ENTRIES SUPPLIED:
..............................

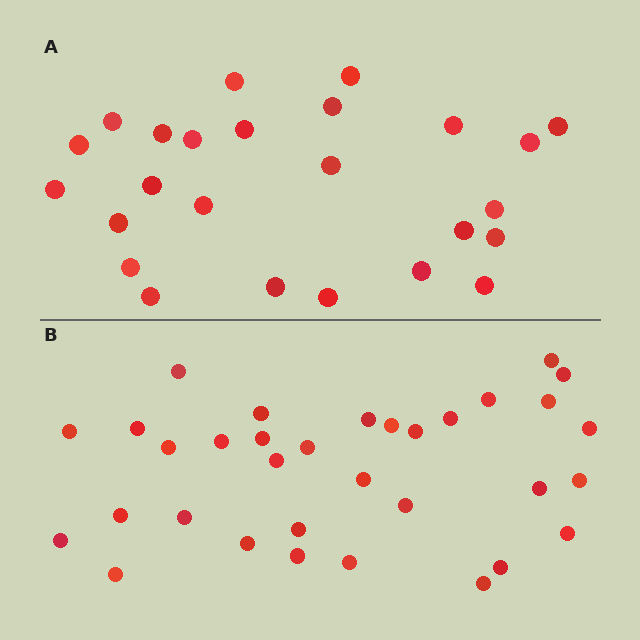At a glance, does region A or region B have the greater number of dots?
Region B (the bottom region) has more dots.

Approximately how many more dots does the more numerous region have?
Region B has roughly 8 or so more dots than region A.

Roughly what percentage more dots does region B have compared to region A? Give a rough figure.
About 30% more.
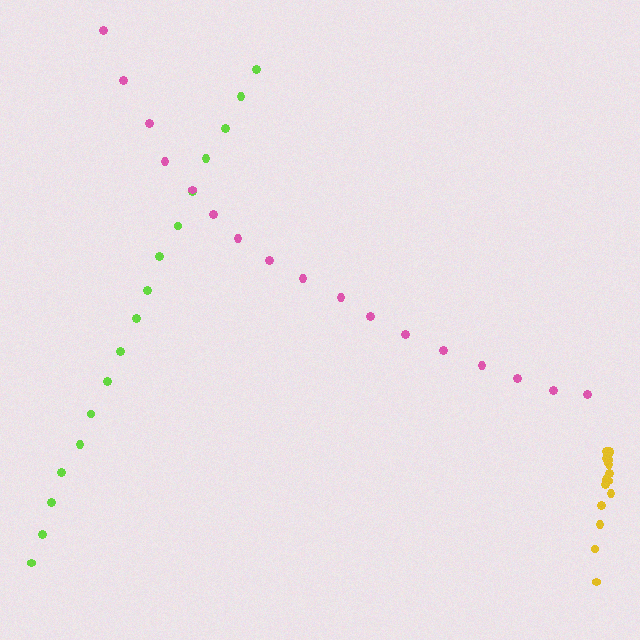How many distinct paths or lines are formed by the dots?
There are 3 distinct paths.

..............................

ASSIGNED TASK: Make an exact copy of the data, leaving its pictures out.

OUTPUT BELOW:
At a glance, does region A or region B have the greater number of dots?
Region B (the bottom region) has more dots.

Approximately how many more dots does the more numerous region have?
Region B has roughly 8 or so more dots than region A.

Roughly what percentage more dots does region B have compared to region A? Give a rough figure.
About 30% more.
How many distinct paths or lines are formed by the dots?
There are 3 distinct paths.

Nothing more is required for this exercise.